Given request
Leave out the pictures and return every entry exactly as it appears.
— Start Items —
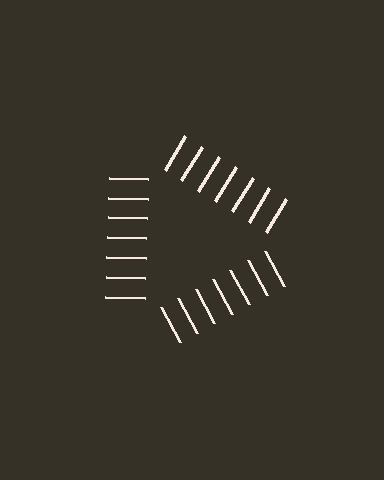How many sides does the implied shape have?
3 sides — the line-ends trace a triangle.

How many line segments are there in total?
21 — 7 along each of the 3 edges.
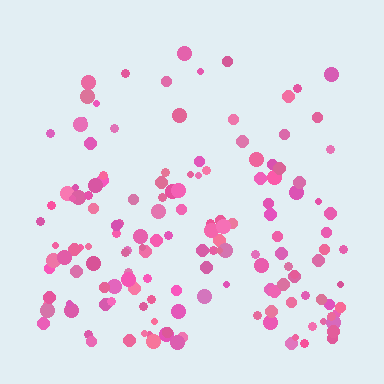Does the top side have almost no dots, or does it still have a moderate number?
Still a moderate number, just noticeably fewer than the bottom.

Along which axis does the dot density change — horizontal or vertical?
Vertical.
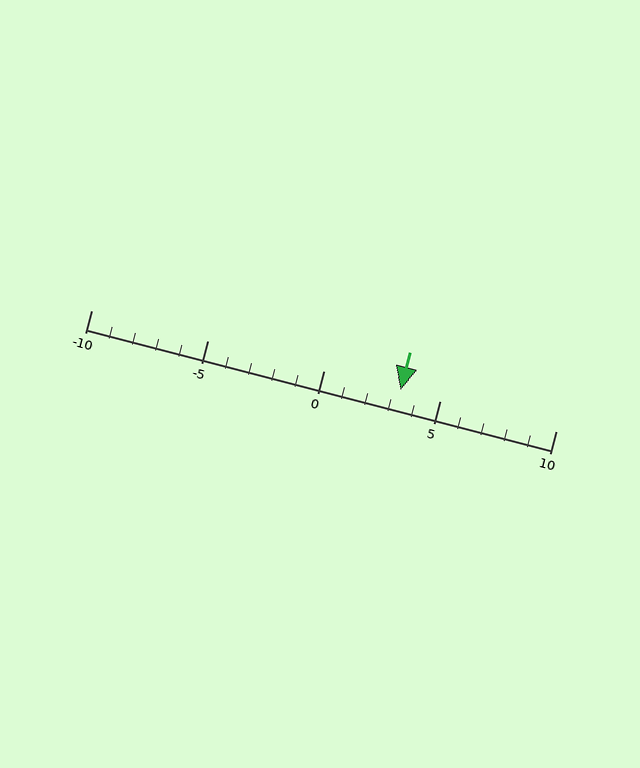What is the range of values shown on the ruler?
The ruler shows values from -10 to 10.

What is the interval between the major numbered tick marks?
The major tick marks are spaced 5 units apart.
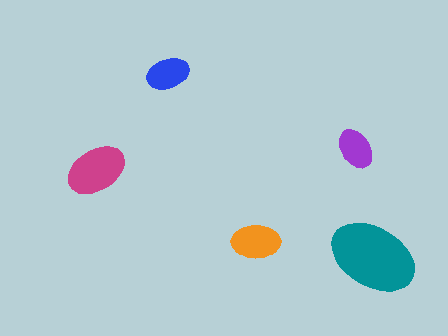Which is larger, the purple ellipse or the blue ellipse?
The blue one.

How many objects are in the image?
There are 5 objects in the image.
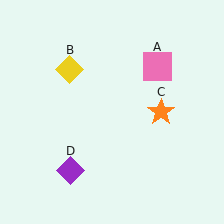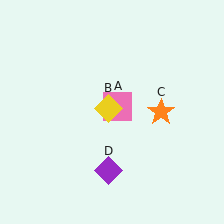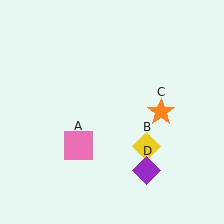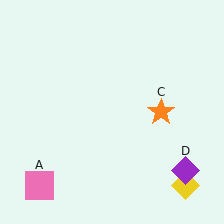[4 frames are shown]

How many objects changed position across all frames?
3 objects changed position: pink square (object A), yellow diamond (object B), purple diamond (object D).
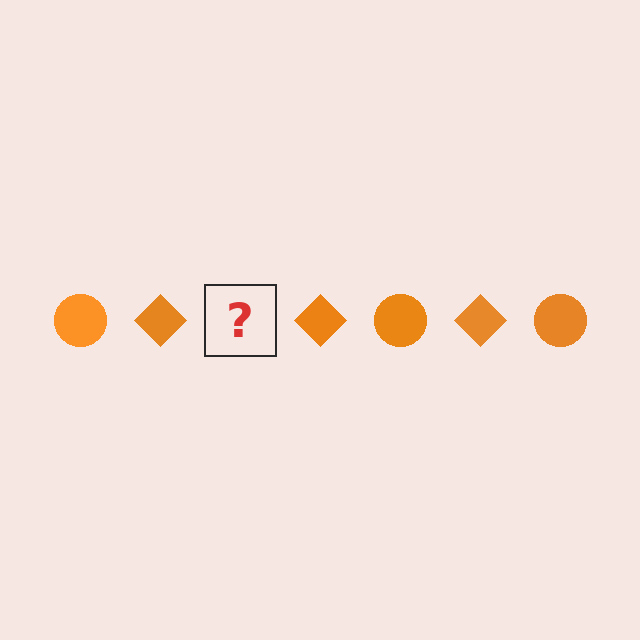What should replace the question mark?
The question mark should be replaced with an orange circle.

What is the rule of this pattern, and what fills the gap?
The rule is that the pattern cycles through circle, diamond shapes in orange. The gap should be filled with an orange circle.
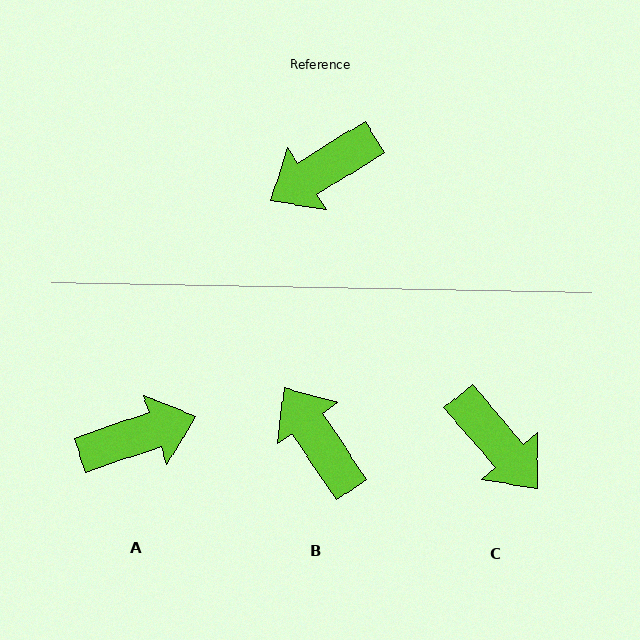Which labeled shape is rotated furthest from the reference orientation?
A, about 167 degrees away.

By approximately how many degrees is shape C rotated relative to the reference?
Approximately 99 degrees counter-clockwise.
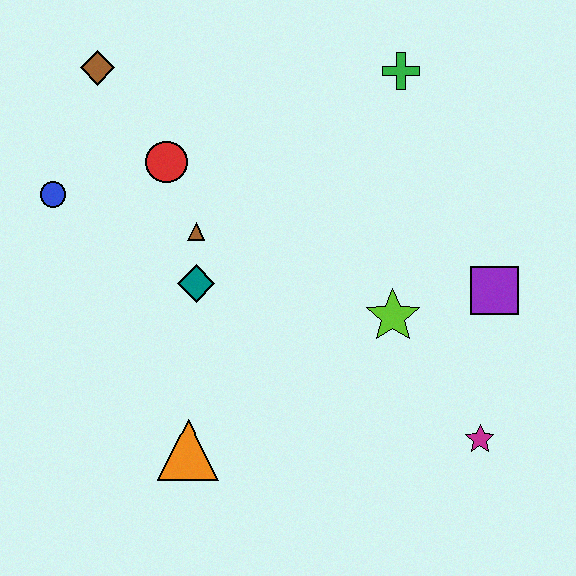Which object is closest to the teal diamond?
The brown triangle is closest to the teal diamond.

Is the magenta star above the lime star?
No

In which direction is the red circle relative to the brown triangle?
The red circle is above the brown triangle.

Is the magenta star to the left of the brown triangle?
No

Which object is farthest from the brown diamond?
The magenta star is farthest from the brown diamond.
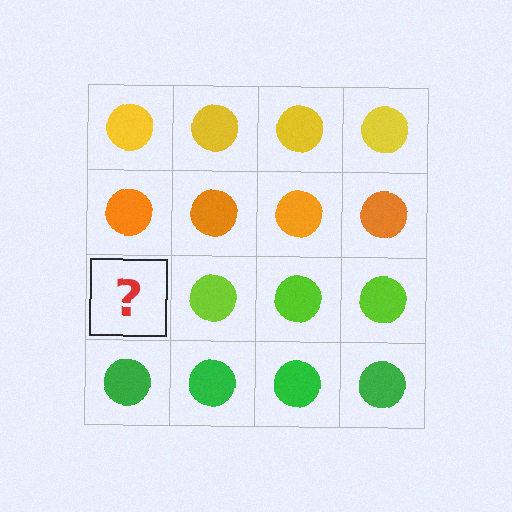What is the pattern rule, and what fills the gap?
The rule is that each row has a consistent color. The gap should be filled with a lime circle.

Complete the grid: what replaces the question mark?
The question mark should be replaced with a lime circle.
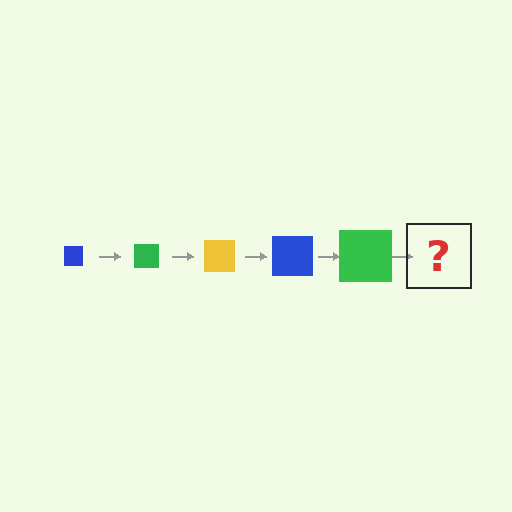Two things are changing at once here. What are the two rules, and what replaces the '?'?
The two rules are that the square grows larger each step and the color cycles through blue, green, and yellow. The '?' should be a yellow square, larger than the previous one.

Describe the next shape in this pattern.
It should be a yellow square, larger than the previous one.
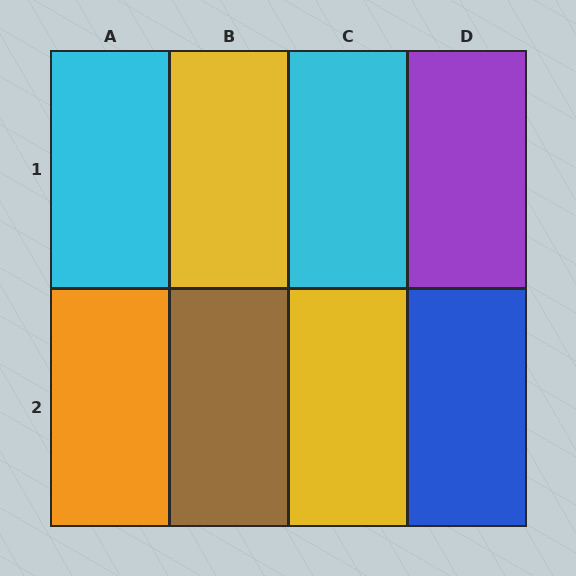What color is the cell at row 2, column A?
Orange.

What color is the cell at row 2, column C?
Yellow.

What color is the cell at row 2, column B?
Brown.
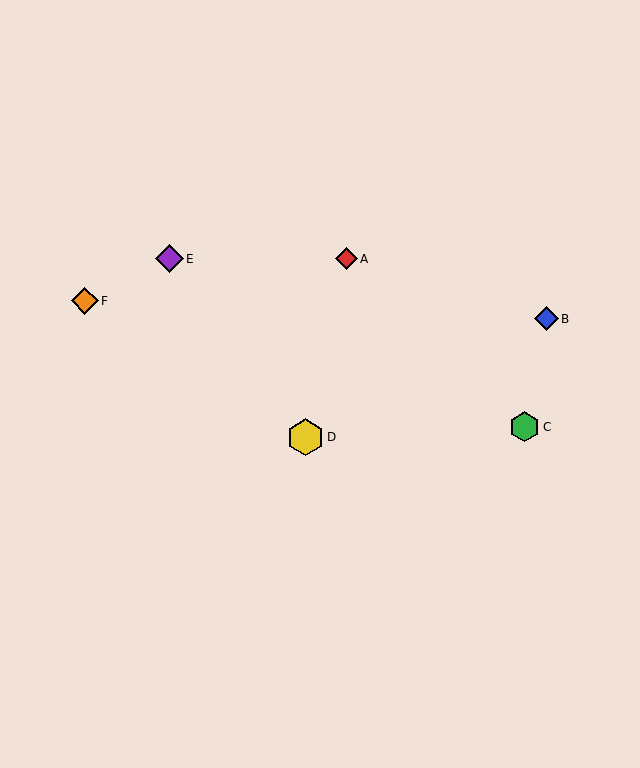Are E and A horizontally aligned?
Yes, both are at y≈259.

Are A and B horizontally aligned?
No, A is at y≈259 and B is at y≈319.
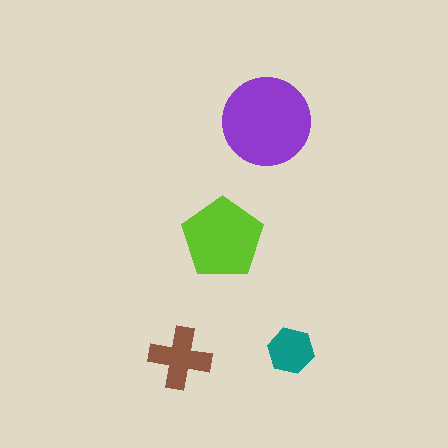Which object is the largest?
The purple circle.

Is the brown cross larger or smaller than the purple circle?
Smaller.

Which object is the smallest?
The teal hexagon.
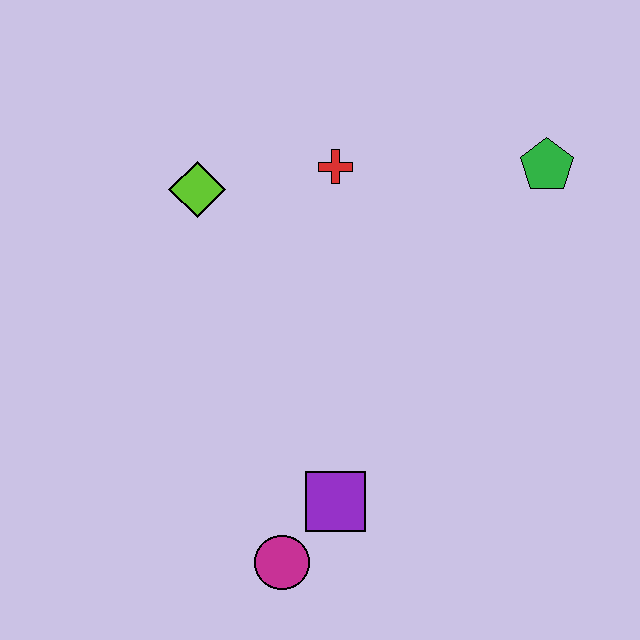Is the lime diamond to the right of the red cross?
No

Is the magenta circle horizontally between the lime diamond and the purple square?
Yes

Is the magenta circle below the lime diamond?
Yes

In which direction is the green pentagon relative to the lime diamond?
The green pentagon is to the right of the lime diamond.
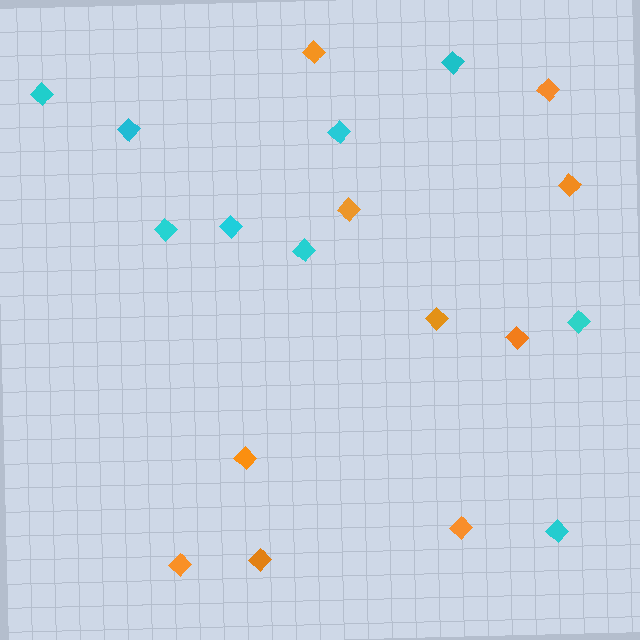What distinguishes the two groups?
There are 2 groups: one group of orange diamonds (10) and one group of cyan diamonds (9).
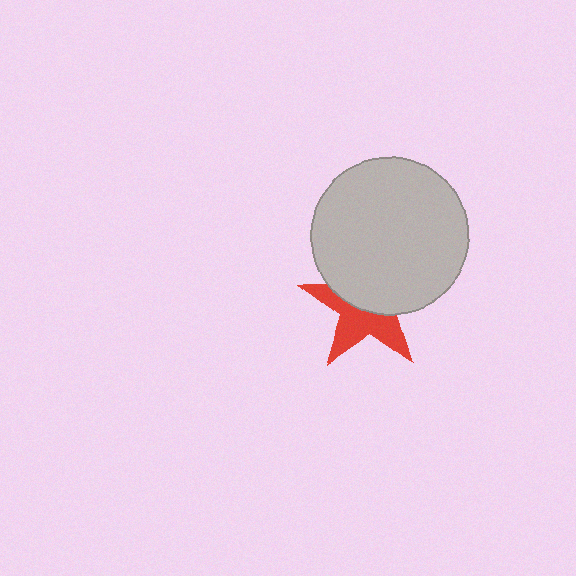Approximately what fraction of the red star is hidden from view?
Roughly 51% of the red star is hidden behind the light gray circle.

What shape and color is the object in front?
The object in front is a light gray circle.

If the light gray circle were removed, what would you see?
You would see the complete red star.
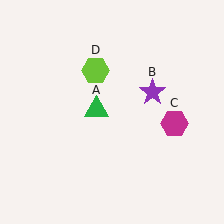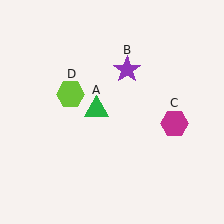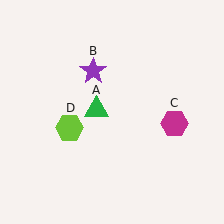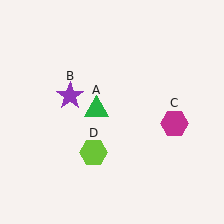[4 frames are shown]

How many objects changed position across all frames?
— End Items —
Output of the exercise
How many sides does the implied shape have?
3 sides — the line-ends trace a triangle.

How many line segments are there in total?
21 — 7 along each of the 3 edges.
Does the top side have almost no dots, or does it still have a moderate number?
Still a moderate number, just noticeably fewer than the bottom.

Along which axis does the dot density change — horizontal or vertical?
Vertical.
What is the range of values shown on the ruler?
The ruler shows values from -10 to 10.

What is the interval between the major numbered tick marks?
The major tick marks are spaced 5 units apart.
Which is larger, the purple ellipse or the blue ellipse?
The blue one.

How many objects are in the image?
There are 5 objects in the image.
[4 frames are shown]

How many objects changed position across all frames?
3 objects changed position: pink square (object A), yellow diamond (object B), purple diamond (object D).
What should replace the question mark?
The question mark should be replaced with an orange circle.

What is the rule of this pattern, and what fills the gap?
The rule is that the pattern cycles through circle, diamond shapes in orange. The gap should be filled with an orange circle.
Which labeled shape is rotated furthest from the reference orientation?
A, about 167 degrees away.

By approximately how many degrees is shape C rotated relative to the reference?
Approximately 99 degrees counter-clockwise.
Which object is closest to the teal diamond?
The brown triangle is closest to the teal diamond.

Is the magenta star above the lime star?
No

In which direction is the red circle relative to the brown triangle?
The red circle is above the brown triangle.

Is the magenta star to the left of the brown triangle?
No

Which object is farthest from the brown diamond?
The magenta star is farthest from the brown diamond.
What is the pattern rule, and what fills the gap?
The rule is that each row has a consistent color. The gap should be filled with a lime circle.

Complete the grid: what replaces the question mark?
The question mark should be replaced with a lime circle.
Two things are changing at once here. What are the two rules, and what replaces the '?'?
The two rules are that the square grows larger each step and the color cycles through blue, green, and yellow. The '?' should be a yellow square, larger than the previous one.

Describe the next shape in this pattern.
It should be a yellow square, larger than the previous one.
What color is the cell at row 2, column A?
Orange.

What color is the cell at row 2, column C?
Yellow.

What color is the cell at row 2, column B?
Brown.
Are E and A horizontally aligned?
Yes, both are at y≈259.

Are A and B horizontally aligned?
No, A is at y≈259 and B is at y≈319.
Which object is the largest?
The purple circle.

Is the brown cross larger or smaller than the purple circle?
Smaller.

Which object is the smallest?
The teal hexagon.
Is the lime diamond to the right of the red cross?
No

Is the magenta circle horizontally between the lime diamond and the purple square?
Yes

Is the magenta circle below the lime diamond?
Yes

In which direction is the green pentagon relative to the lime diamond?
The green pentagon is to the right of the lime diamond.
What distinguishes the two groups?
There are 2 groups: one group of orange diamonds (10) and one group of cyan diamonds (9).
Approximately what fraction of the red star is hidden from view?
Roughly 51% of the red star is hidden behind the light gray circle.

What shape and color is the object in front?
The object in front is a light gray circle.

If the light gray circle were removed, what would you see?
You would see the complete red star.
[4 frames are shown]

How many objects changed position across all frames?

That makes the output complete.